[Required task]
Provide again, from the entries below, every line from the one containing "What are the pixel coordinates of point B?" through the one containing "What are the pixel coordinates of point A?", exactly as written, and no other line.

[Data for this exercise]
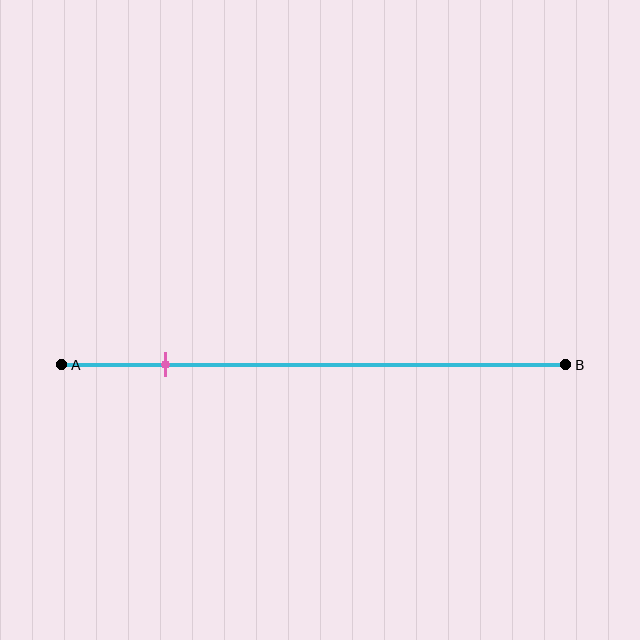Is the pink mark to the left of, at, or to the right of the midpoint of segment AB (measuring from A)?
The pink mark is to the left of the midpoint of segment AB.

==

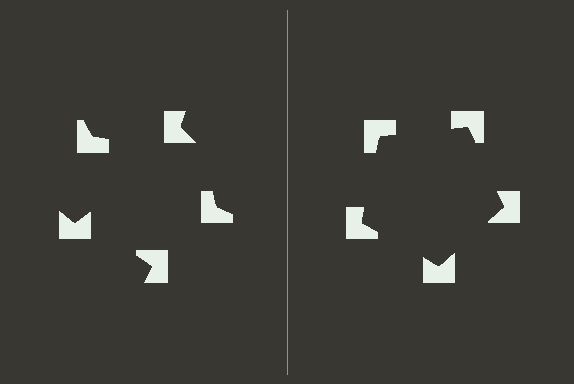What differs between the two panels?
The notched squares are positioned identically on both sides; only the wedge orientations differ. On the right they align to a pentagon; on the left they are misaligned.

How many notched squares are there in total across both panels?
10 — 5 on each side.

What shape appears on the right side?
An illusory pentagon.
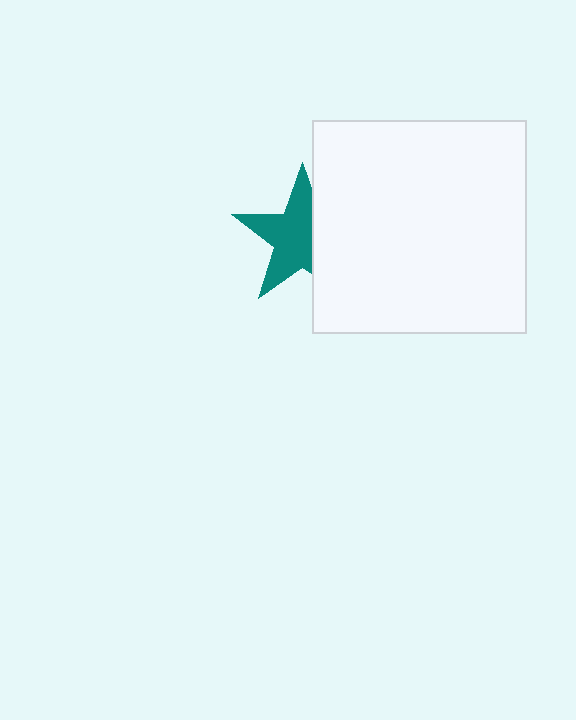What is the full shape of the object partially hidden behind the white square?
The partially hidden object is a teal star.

* * *

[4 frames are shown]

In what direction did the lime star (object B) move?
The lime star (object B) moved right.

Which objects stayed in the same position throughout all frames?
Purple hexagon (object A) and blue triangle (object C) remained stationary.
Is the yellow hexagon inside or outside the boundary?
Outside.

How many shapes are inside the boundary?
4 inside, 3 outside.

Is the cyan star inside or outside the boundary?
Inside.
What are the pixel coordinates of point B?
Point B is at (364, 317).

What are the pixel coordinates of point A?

[Answer to the exercise]
What are the pixel coordinates of point B?
Point B is at (364, 317).

What are the pixel coordinates of point A?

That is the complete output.